■ Data provided
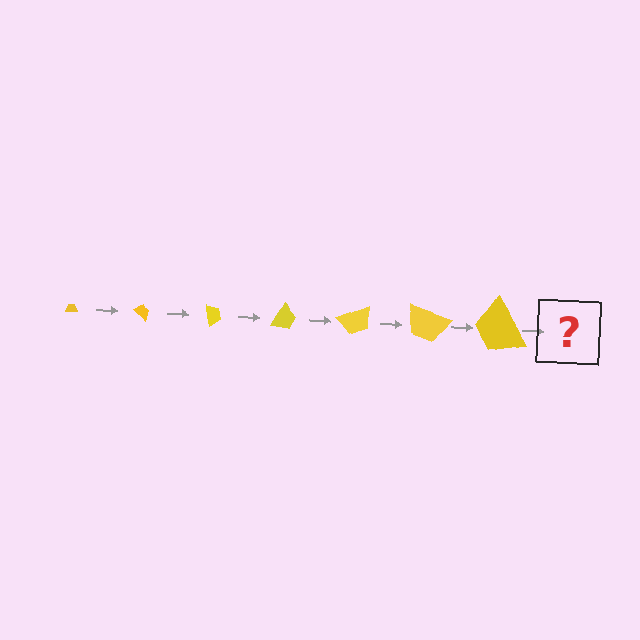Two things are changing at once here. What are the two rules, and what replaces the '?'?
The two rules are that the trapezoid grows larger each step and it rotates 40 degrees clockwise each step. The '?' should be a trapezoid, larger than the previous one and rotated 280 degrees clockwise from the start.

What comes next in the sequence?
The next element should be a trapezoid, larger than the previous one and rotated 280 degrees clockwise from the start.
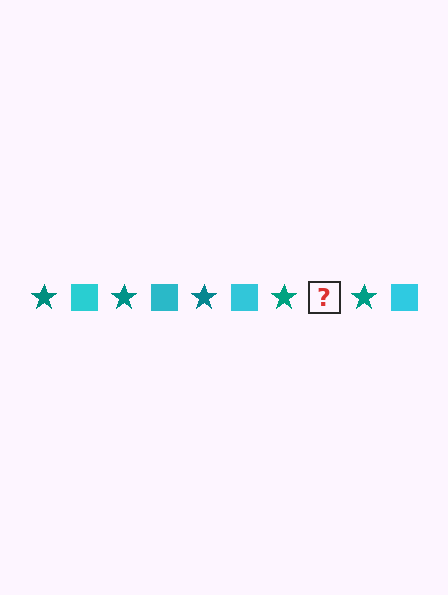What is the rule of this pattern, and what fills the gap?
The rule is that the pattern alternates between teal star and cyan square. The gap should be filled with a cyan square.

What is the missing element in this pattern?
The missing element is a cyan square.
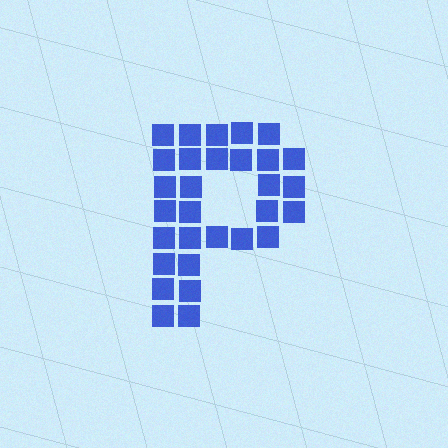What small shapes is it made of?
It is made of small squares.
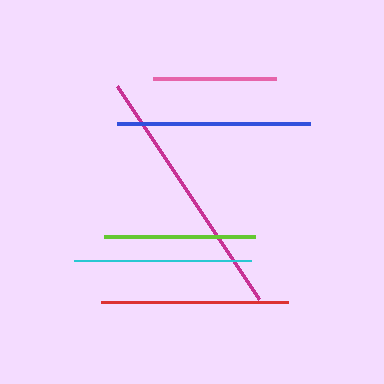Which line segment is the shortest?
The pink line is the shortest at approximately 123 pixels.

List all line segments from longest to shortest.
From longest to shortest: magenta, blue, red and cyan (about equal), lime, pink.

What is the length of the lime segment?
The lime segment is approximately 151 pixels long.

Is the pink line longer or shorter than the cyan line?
---
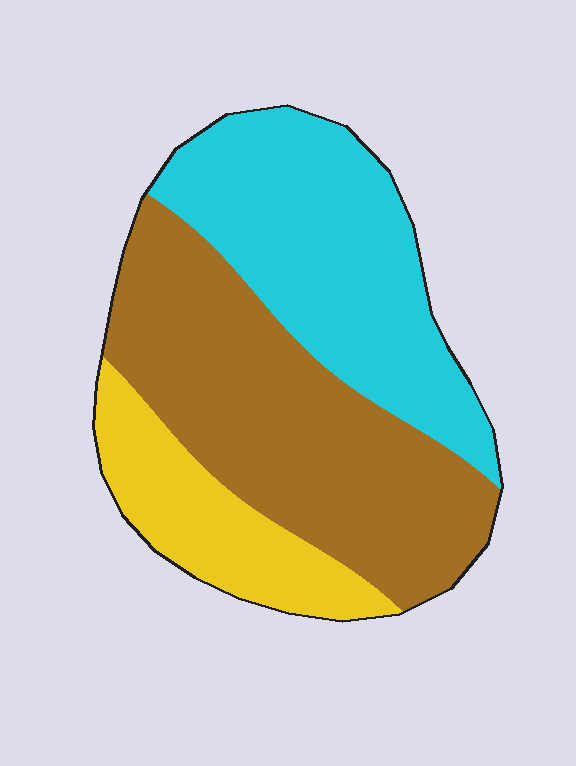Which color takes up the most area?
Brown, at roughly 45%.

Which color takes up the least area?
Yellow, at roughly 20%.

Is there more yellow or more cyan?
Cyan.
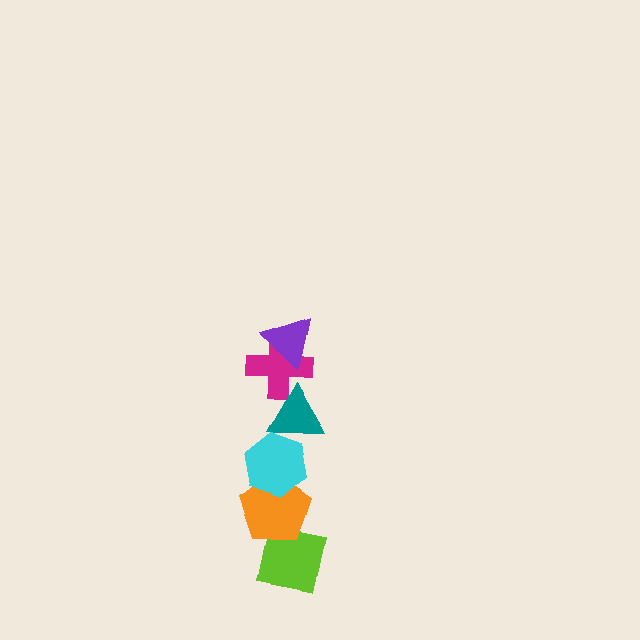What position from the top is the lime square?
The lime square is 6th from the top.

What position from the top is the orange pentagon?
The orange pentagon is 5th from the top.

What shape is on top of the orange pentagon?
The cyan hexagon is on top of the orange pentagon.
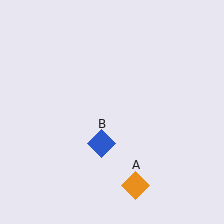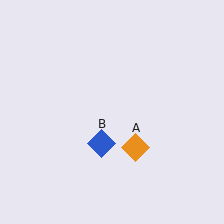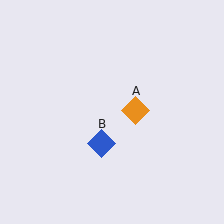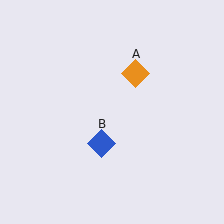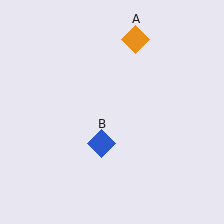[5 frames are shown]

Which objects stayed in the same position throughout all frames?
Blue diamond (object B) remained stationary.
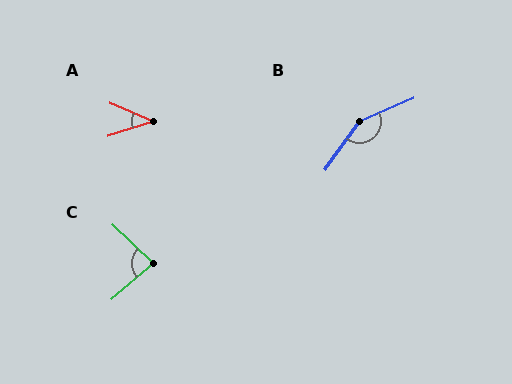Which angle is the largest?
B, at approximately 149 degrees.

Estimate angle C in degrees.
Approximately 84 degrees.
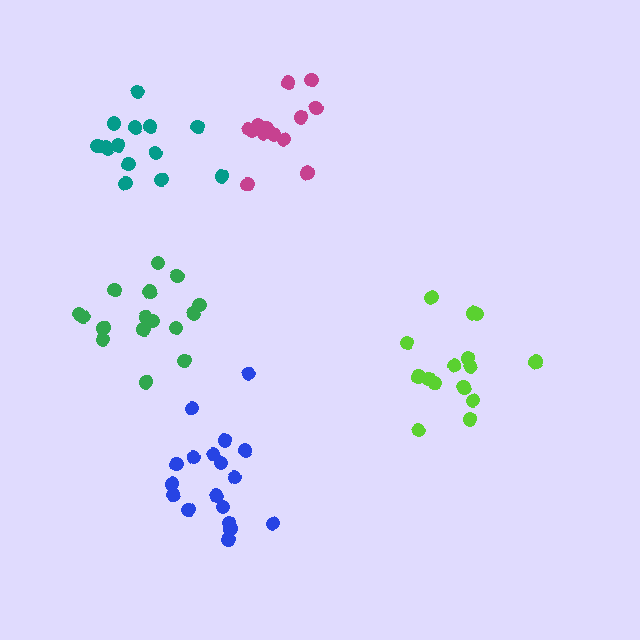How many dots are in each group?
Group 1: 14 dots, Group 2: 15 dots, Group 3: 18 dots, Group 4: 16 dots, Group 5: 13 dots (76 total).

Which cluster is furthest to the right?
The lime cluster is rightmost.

■ What to produce
Each line from the one holding "List all line" to the one holding "Is the pink", those two included, is to be transcribed exactly, and no other line.

■ Task result
List all line segments from longest to shortest.
From longest to shortest: magenta, blue, red and cyan (about equal), lime, pink.

What is the length of the lime segment?
The lime segment is approximately 151 pixels long.

Is the pink line longer or shorter than the cyan line?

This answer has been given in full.